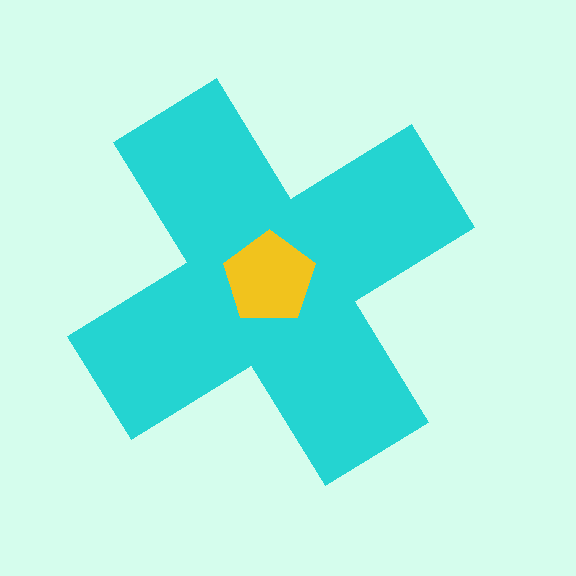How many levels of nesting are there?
2.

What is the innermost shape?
The yellow pentagon.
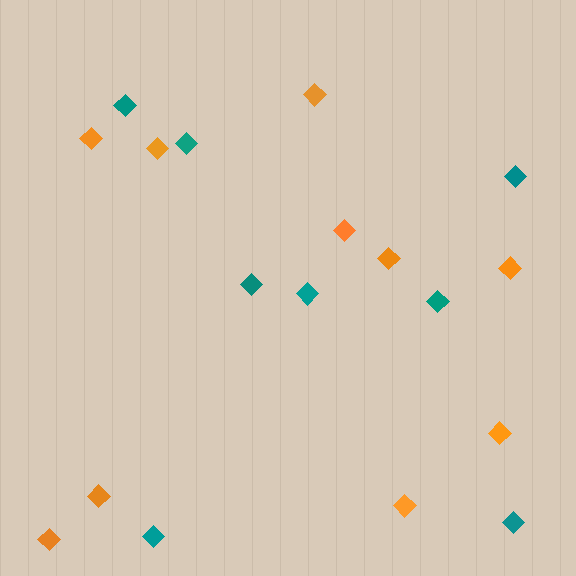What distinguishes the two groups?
There are 2 groups: one group of orange diamonds (10) and one group of teal diamonds (8).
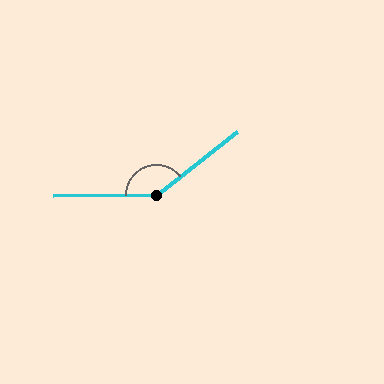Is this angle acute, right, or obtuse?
It is obtuse.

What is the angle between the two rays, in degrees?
Approximately 143 degrees.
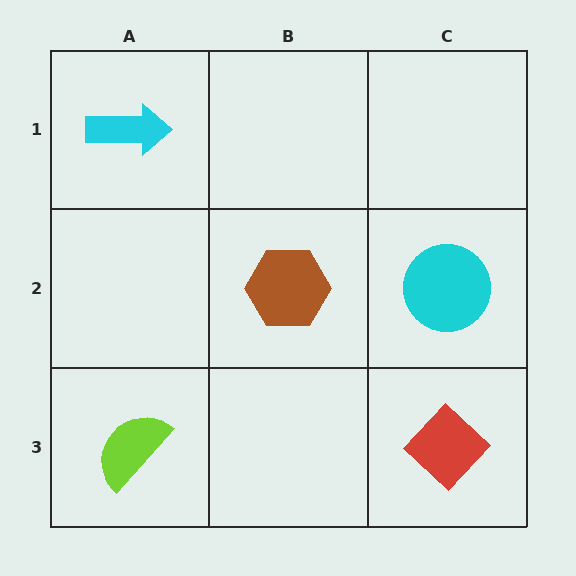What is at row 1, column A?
A cyan arrow.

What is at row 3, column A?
A lime semicircle.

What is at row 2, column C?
A cyan circle.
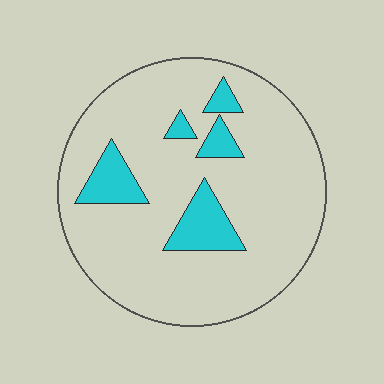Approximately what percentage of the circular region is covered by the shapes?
Approximately 15%.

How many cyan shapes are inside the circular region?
5.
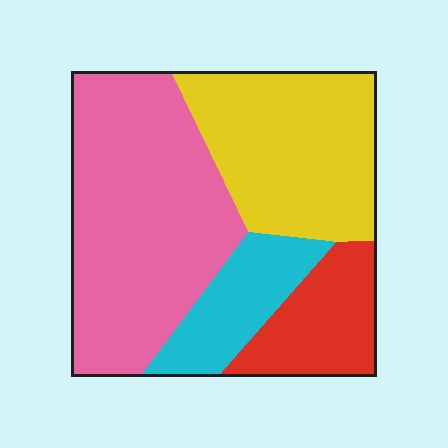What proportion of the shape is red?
Red takes up about one eighth (1/8) of the shape.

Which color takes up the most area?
Pink, at roughly 45%.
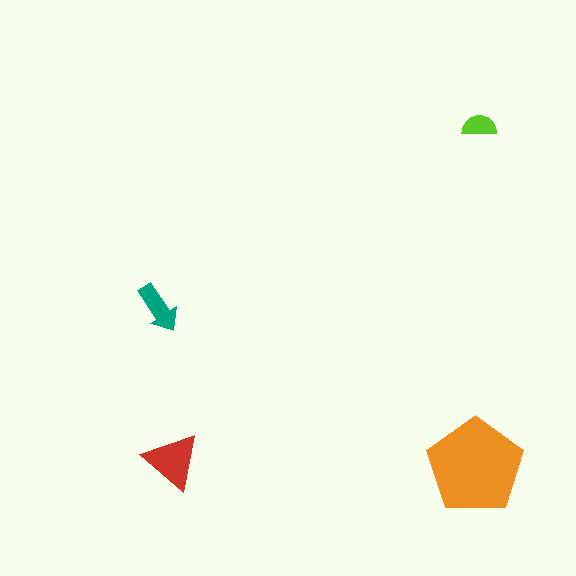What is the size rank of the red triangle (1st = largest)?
2nd.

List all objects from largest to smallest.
The orange pentagon, the red triangle, the teal arrow, the lime semicircle.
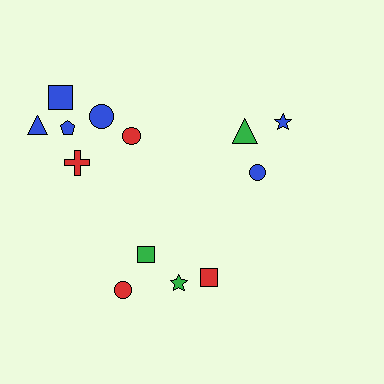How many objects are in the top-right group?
There are 3 objects.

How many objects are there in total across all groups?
There are 13 objects.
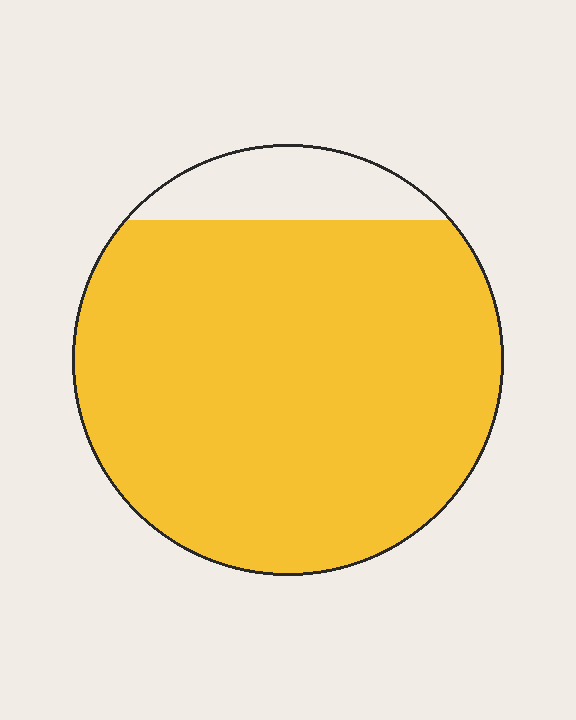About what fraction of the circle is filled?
About seven eighths (7/8).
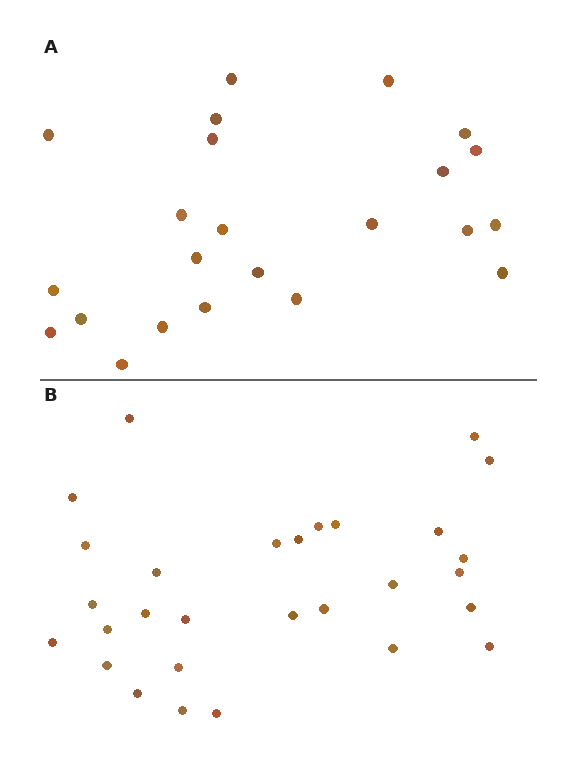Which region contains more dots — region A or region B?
Region B (the bottom region) has more dots.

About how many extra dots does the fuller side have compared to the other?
Region B has about 6 more dots than region A.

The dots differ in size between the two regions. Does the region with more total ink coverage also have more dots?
No. Region A has more total ink coverage because its dots are larger, but region B actually contains more individual dots. Total area can be misleading — the number of items is what matters here.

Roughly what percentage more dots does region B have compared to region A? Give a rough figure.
About 25% more.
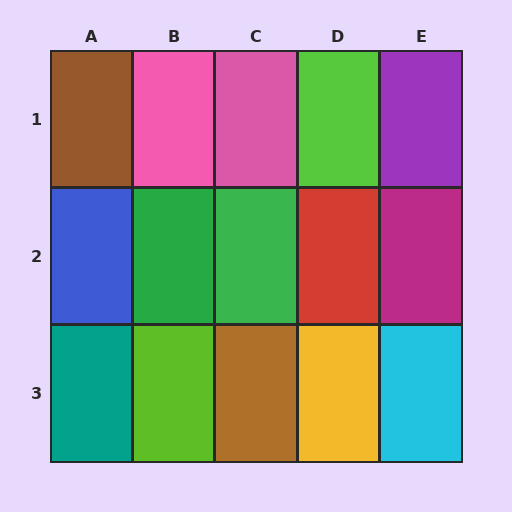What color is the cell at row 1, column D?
Lime.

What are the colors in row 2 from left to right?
Blue, green, green, red, magenta.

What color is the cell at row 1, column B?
Pink.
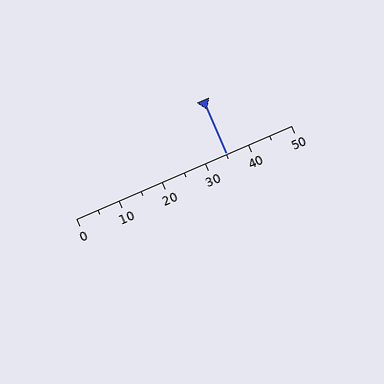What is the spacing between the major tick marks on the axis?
The major ticks are spaced 10 apart.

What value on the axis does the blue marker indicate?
The marker indicates approximately 35.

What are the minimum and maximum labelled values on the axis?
The axis runs from 0 to 50.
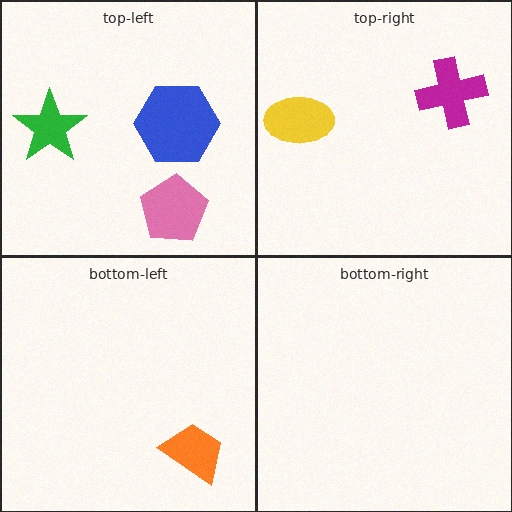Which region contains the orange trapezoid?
The bottom-left region.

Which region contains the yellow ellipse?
The top-right region.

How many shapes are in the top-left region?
3.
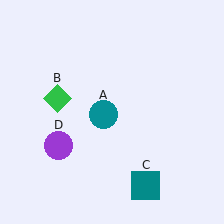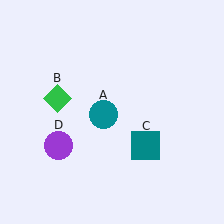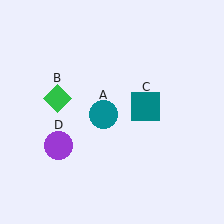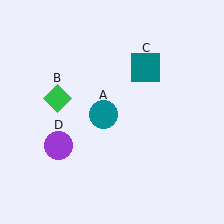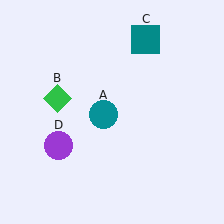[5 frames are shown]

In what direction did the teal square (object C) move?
The teal square (object C) moved up.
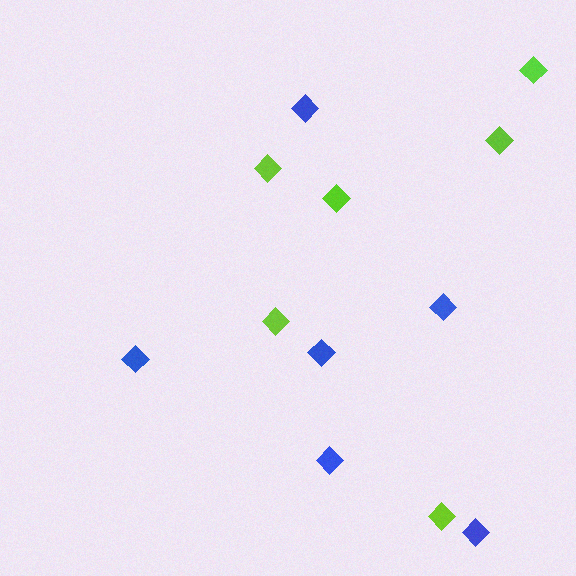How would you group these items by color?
There are 2 groups: one group of lime diamonds (6) and one group of blue diamonds (6).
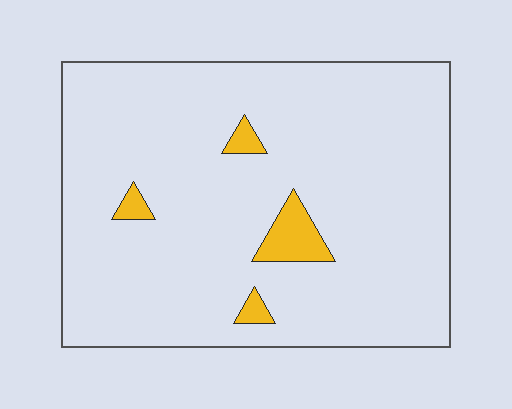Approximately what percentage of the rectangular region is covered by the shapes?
Approximately 5%.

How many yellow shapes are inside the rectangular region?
4.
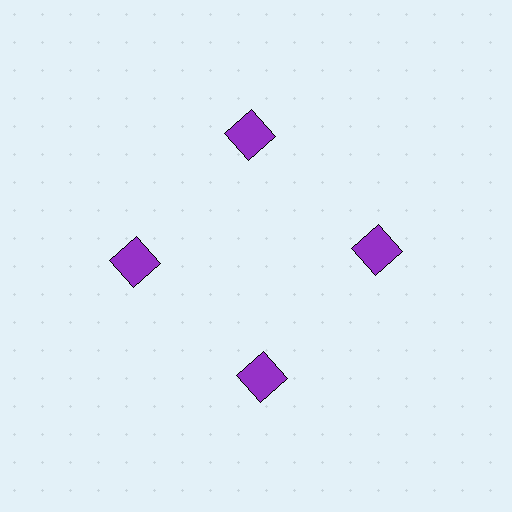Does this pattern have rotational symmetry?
Yes, this pattern has 4-fold rotational symmetry. It looks the same after rotating 90 degrees around the center.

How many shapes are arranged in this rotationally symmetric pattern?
There are 4 shapes, arranged in 4 groups of 1.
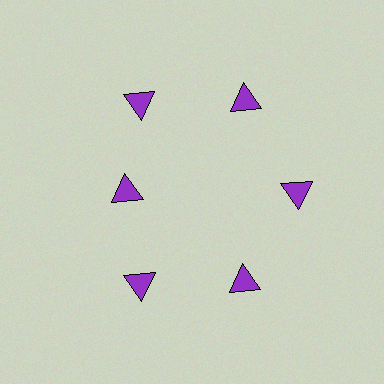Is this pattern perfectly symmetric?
No. The 6 purple triangles are arranged in a ring, but one element near the 9 o'clock position is pulled inward toward the center, breaking the 6-fold rotational symmetry.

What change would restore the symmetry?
The symmetry would be restored by moving it outward, back onto the ring so that all 6 triangles sit at equal angles and equal distance from the center.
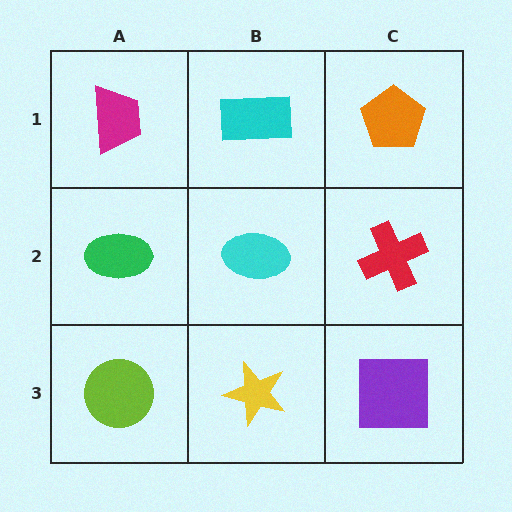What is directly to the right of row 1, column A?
A cyan rectangle.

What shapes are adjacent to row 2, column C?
An orange pentagon (row 1, column C), a purple square (row 3, column C), a cyan ellipse (row 2, column B).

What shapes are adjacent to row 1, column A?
A green ellipse (row 2, column A), a cyan rectangle (row 1, column B).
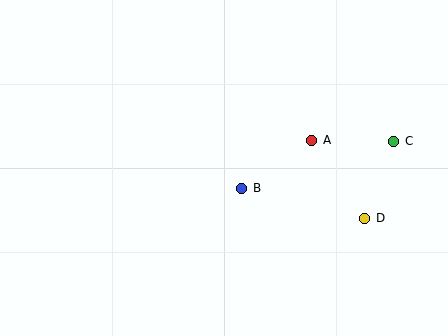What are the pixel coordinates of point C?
Point C is at (394, 141).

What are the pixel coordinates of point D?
Point D is at (365, 218).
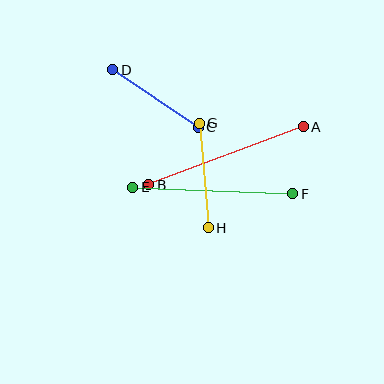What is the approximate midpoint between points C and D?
The midpoint is at approximately (155, 98) pixels.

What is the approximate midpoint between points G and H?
The midpoint is at approximately (204, 176) pixels.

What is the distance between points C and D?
The distance is approximately 103 pixels.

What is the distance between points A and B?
The distance is approximately 165 pixels.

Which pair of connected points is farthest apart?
Points A and B are farthest apart.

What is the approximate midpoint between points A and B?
The midpoint is at approximately (226, 156) pixels.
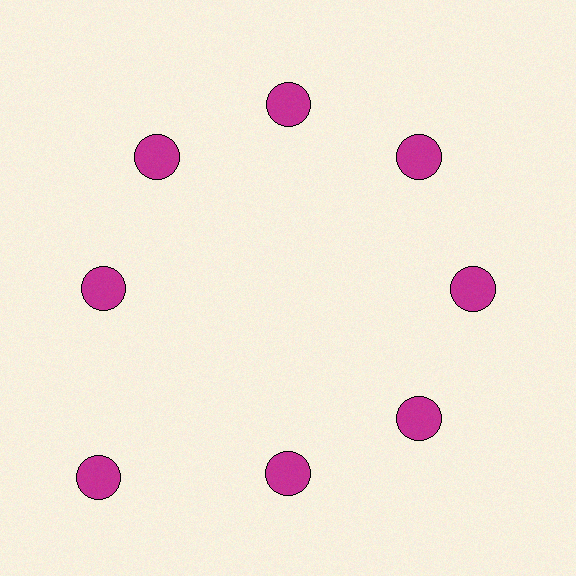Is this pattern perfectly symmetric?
No. The 8 magenta circles are arranged in a ring, but one element near the 8 o'clock position is pushed outward from the center, breaking the 8-fold rotational symmetry.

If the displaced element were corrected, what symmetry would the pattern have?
It would have 8-fold rotational symmetry — the pattern would map onto itself every 45 degrees.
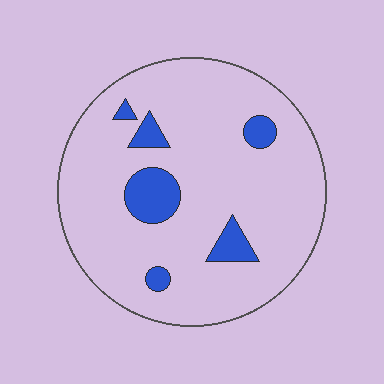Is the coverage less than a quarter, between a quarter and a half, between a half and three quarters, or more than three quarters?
Less than a quarter.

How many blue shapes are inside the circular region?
6.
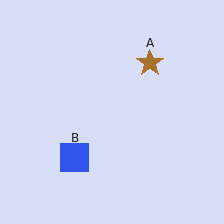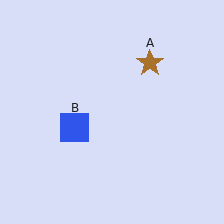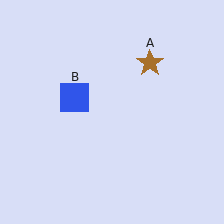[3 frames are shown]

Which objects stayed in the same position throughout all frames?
Brown star (object A) remained stationary.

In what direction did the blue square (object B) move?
The blue square (object B) moved up.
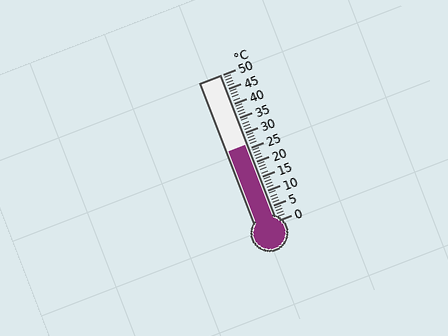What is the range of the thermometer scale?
The thermometer scale ranges from 0°C to 50°C.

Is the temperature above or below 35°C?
The temperature is below 35°C.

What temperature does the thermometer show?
The thermometer shows approximately 26°C.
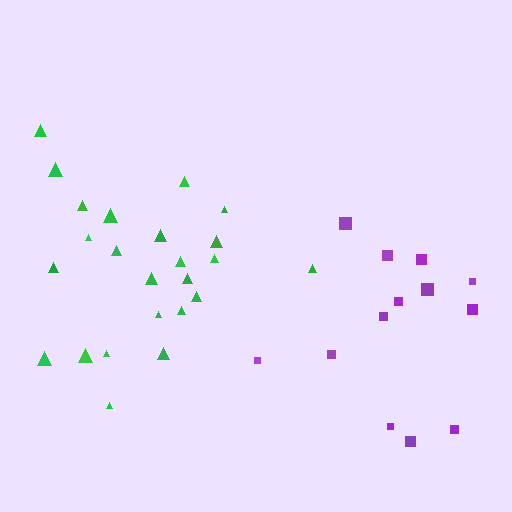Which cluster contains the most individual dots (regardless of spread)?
Green (24).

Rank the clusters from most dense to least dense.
green, purple.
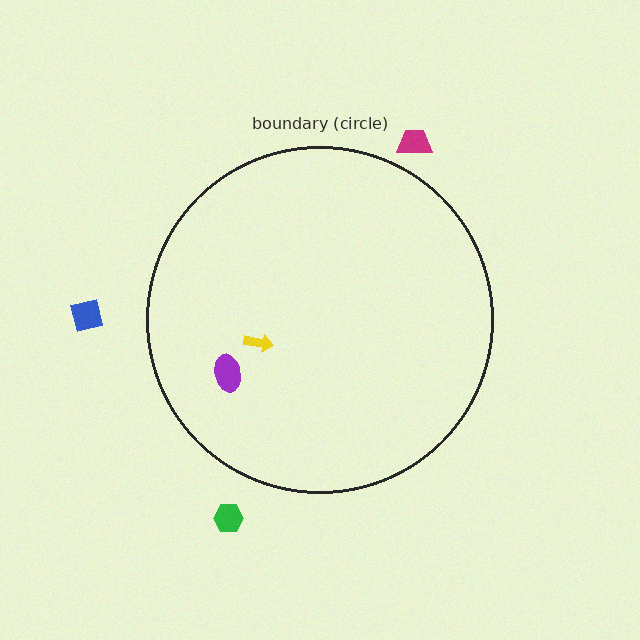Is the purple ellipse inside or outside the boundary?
Inside.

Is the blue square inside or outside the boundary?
Outside.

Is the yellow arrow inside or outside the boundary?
Inside.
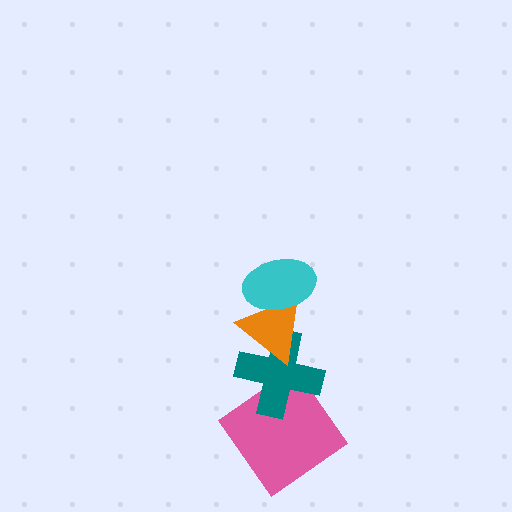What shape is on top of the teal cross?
The orange triangle is on top of the teal cross.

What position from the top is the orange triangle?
The orange triangle is 2nd from the top.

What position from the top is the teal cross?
The teal cross is 3rd from the top.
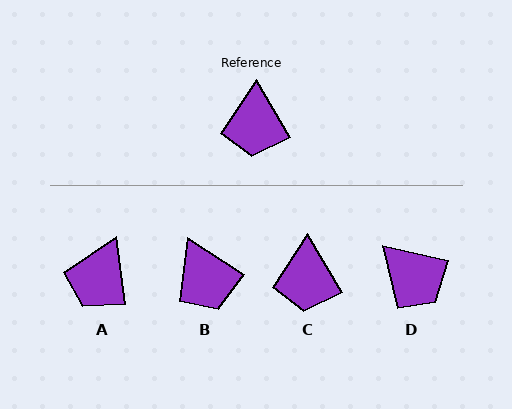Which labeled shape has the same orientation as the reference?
C.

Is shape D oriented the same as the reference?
No, it is off by about 47 degrees.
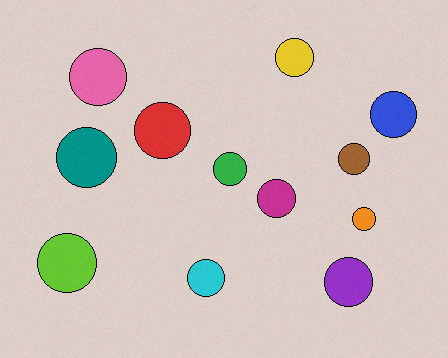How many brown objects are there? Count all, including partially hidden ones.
There is 1 brown object.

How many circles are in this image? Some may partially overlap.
There are 12 circles.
★ ★ ★ ★ ★ ★ ★
Start at the line containing "Which pair of" and stop at the line containing "[3 frames are shown]"; transcribe those lines exactly, skipping pictures.

Which pair of connected points is farthest apart?
Points A and B are farthest apart.

What is the approximate midpoint between points A and B?
The midpoint is at approximately (226, 156) pixels.
Is this pattern perfectly symmetric?
No. The 8 magenta circles are arranged in a ring, but one element near the 8 o'clock position is pushed outward from the center, breaking the 8-fold rotational symmetry.

If the displaced element were corrected, what symmetry would the pattern have?
It would have 8-fold rotational symmetry — the pattern would map onto itself every 45 degrees.
Is the coverage less than a quarter, between a quarter and a half, between a half and three quarters, or more than three quarters?
Less than a quarter.

How many blue shapes are inside the circular region?
6.
[3 frames are shown]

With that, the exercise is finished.